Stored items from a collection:
□ □ □ □ □
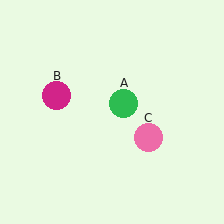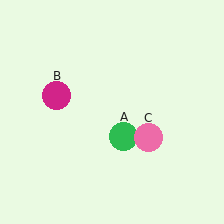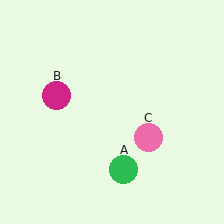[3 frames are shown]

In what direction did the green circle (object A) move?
The green circle (object A) moved down.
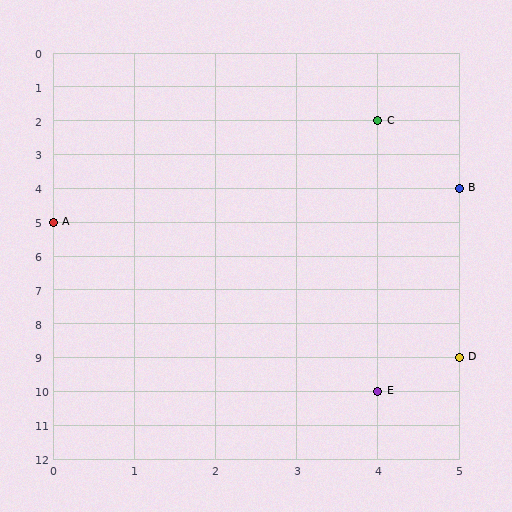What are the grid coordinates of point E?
Point E is at grid coordinates (4, 10).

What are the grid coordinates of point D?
Point D is at grid coordinates (5, 9).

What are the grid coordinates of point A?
Point A is at grid coordinates (0, 5).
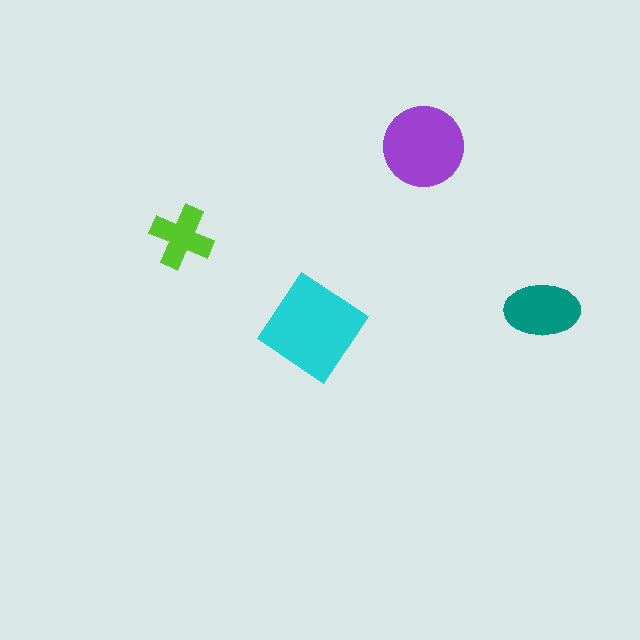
□ □ □ □ □
Leave out every picture and write out exactly the lines running from the line containing "What are the grid coordinates of point D?" to the end of the listing above.

ANSWER:
What are the grid coordinates of point D?
Point D is at grid coordinates (5, 9).

What are the grid coordinates of point A?
Point A is at grid coordinates (0, 5).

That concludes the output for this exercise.